- Your instructions: Restate each of the lines below word for word and drop every picture.

[Begin]

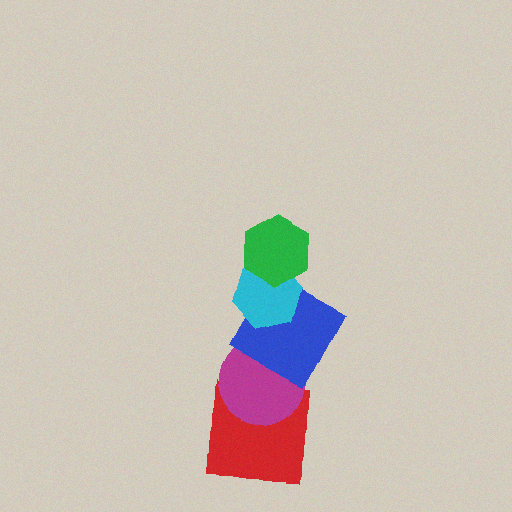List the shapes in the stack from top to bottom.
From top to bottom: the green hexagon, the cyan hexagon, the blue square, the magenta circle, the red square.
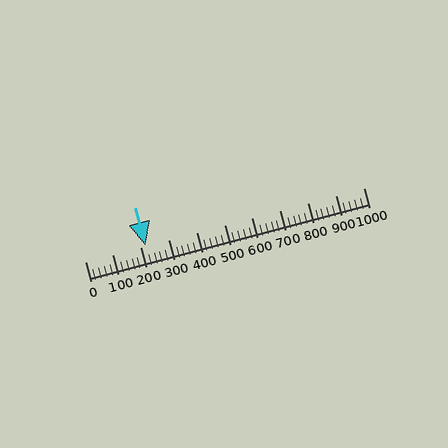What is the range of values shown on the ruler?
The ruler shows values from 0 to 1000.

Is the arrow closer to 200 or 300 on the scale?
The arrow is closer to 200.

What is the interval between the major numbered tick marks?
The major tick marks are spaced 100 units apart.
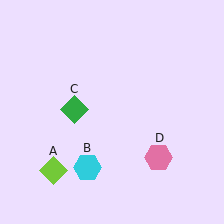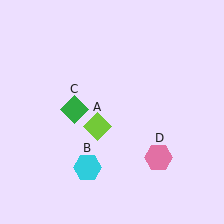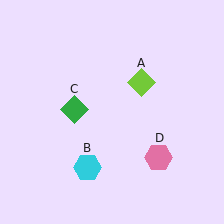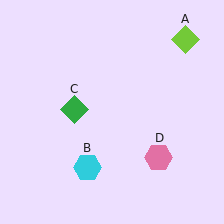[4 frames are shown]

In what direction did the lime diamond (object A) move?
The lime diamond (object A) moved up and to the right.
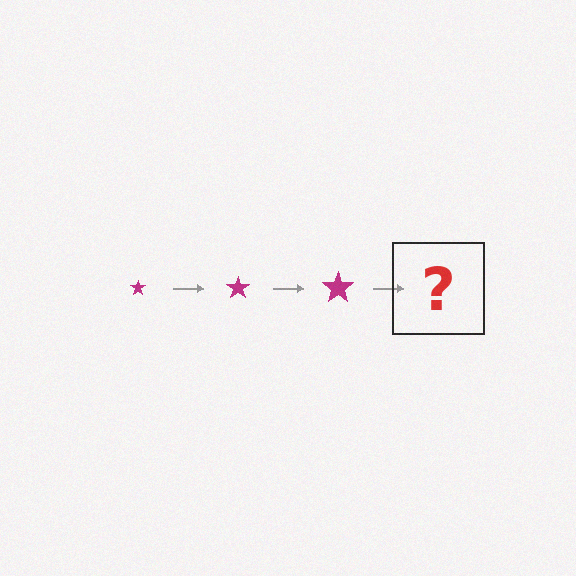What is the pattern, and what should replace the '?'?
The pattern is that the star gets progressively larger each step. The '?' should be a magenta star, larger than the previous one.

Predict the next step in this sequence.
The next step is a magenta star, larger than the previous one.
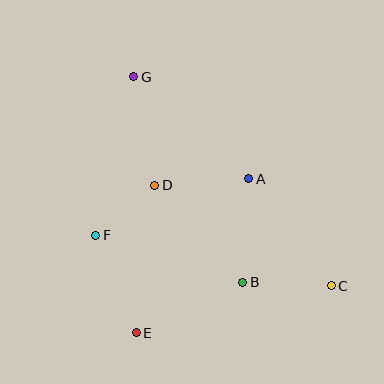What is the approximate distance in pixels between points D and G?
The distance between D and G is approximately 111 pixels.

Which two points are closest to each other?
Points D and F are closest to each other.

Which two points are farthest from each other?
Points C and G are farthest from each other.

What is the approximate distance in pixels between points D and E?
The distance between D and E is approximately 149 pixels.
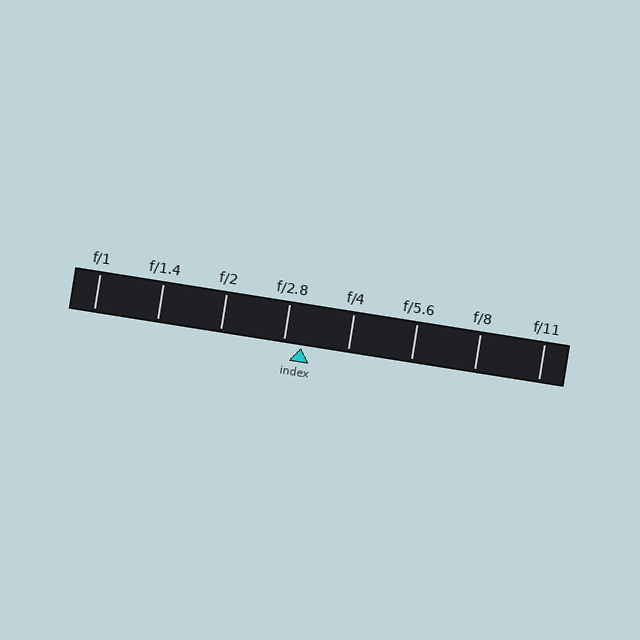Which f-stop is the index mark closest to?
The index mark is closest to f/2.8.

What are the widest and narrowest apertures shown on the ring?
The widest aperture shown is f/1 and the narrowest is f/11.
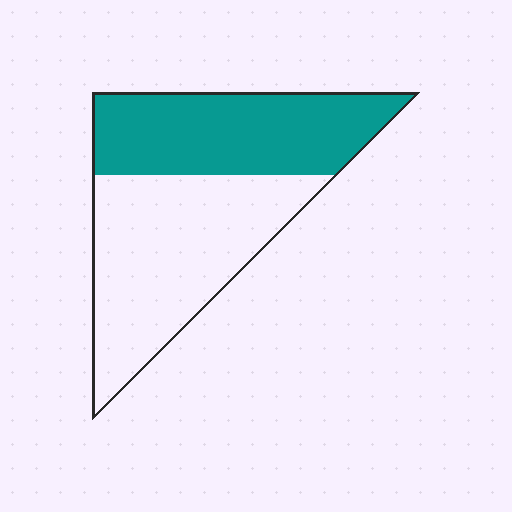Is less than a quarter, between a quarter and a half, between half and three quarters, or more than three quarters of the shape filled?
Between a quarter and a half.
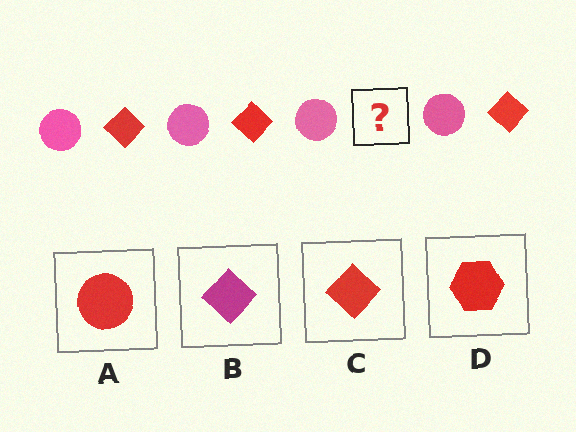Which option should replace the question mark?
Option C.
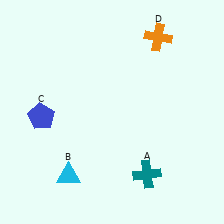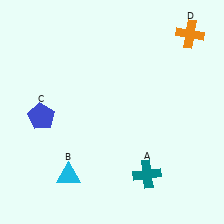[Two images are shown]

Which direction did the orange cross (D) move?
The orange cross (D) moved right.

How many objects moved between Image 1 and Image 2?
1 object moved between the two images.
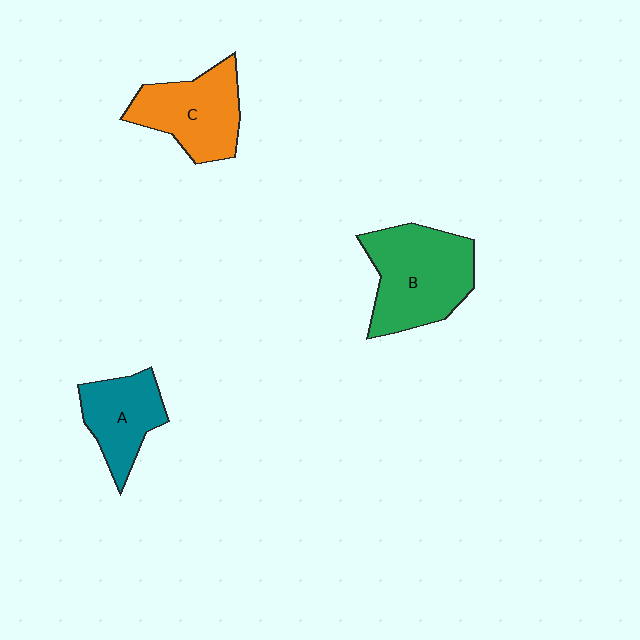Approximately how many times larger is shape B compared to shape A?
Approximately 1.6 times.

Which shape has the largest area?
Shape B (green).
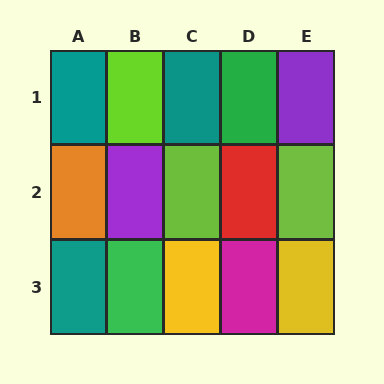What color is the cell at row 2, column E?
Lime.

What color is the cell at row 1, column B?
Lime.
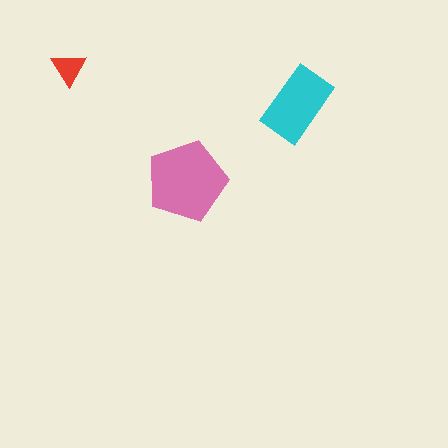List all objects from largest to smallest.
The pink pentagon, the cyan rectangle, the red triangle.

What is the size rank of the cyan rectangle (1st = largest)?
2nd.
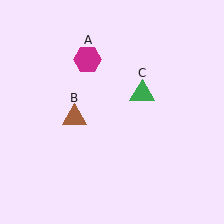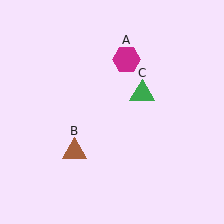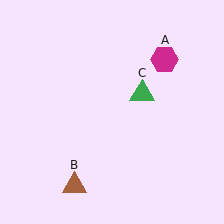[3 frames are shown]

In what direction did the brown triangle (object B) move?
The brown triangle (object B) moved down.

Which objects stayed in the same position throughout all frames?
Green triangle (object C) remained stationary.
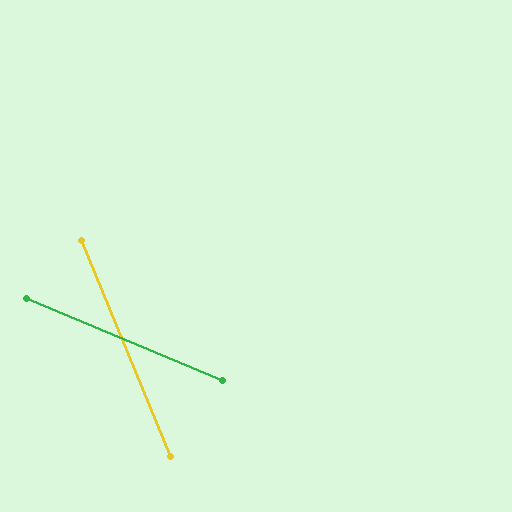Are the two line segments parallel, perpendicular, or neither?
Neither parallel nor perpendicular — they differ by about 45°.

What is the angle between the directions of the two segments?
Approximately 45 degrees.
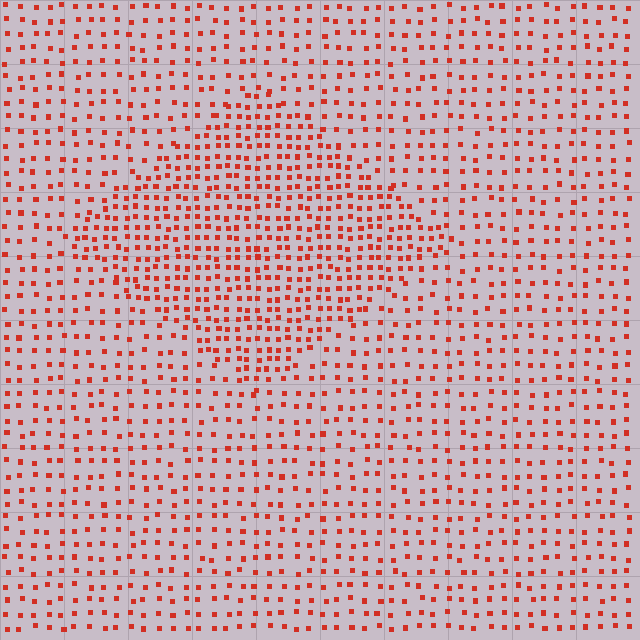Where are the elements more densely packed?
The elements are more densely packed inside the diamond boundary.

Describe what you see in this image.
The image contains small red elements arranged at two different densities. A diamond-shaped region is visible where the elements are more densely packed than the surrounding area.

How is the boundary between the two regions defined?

[End]

- Exercise response:
List the shapes in the stack from top to bottom.
From top to bottom: the green hexagon, the cyan hexagon, the blue square, the magenta circle, the red square.
What is the range of values shown on the ruler?
The ruler shows values from 0 to 1000.

Is the arrow closer to 200 or 300 on the scale?
The arrow is closer to 200.

What is the interval between the major numbered tick marks?
The major tick marks are spaced 100 units apart.
[4 frames are shown]

In what direction did the lime diamond (object A) move?
The lime diamond (object A) moved up and to the right.
What is the pattern, and what should replace the '?'?
The pattern is that the star gets progressively larger each step. The '?' should be a magenta star, larger than the previous one.

Predict the next step in this sequence.
The next step is a magenta star, larger than the previous one.
What is the approximate distance in pixels between points D and G?
The distance between D and G is approximately 111 pixels.

Which two points are closest to each other?
Points D and F are closest to each other.

Which two points are farthest from each other?
Points C and G are farthest from each other.

What is the approximate distance in pixels between points D and E?
The distance between D and E is approximately 149 pixels.
Which f-stop is the index mark closest to?
The index mark is closest to f/2.8.

What are the widest and narrowest apertures shown on the ring?
The widest aperture shown is f/1 and the narrowest is f/11.
Is less than a quarter, between a quarter and a half, between half and three quarters, or more than three quarters of the shape filled?
Between a quarter and a half.
Which option should replace the question mark?
Option C.
[Two images are shown]

Which direction did the orange cross (D) move?
The orange cross (D) moved right.

How many objects moved between Image 1 and Image 2?
1 object moved between the two images.
Approximately how many times larger is shape B compared to shape A?
Approximately 1.6 times.

Which shape has the largest area?
Shape B (green).
What color is the cell at row 2, column E?
Lime.

What color is the cell at row 1, column B?
Lime.
List all objects from largest to smallest.
The pink pentagon, the cyan rectangle, the red triangle.

What is the size rank of the cyan rectangle (1st = largest)?
2nd.
[3 frames are shown]

In what direction did the brown triangle (object B) move?
The brown triangle (object B) moved down.

Which objects stayed in the same position throughout all frames?
Green triangle (object C) remained stationary.
Are the two line segments parallel, perpendicular, or neither?
Neither parallel nor perpendicular — they differ by about 45°.

What is the angle between the directions of the two segments?
Approximately 45 degrees.
Where are the elements more densely packed?
The elements are more densely packed inside the diamond boundary.

Describe what you see in this image.
The image contains small red elements arranged at two different densities. A diamond-shaped region is visible where the elements are more densely packed than the surrounding area.

How is the boundary between the two regions defined?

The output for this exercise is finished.